GIVEN REQUEST:
Below are several entries. Transcribe exactly those lines that fall from the one with "What is the approximate distance in pixels between points C" through the one with "Which two points are closest to each other?", end lines included.

——————

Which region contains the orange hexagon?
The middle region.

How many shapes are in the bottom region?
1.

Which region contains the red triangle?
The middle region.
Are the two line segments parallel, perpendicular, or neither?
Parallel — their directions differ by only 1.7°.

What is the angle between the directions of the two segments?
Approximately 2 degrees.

——————

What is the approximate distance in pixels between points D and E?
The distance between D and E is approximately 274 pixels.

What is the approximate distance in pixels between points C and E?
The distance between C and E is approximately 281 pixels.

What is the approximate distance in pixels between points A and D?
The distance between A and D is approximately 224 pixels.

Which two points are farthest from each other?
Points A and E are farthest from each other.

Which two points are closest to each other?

——————

TASK OUTPUT:
What is the approximate distance in pixels between points C and E?
The distance between C and E is approximately 281 pixels.

What is the approximate distance in pixels between points A and D?
The distance between A and D is approximately 224 pixels.

Which two points are farthest from each other?
Points A and E are farthest from each other.

Which two points are closest to each other?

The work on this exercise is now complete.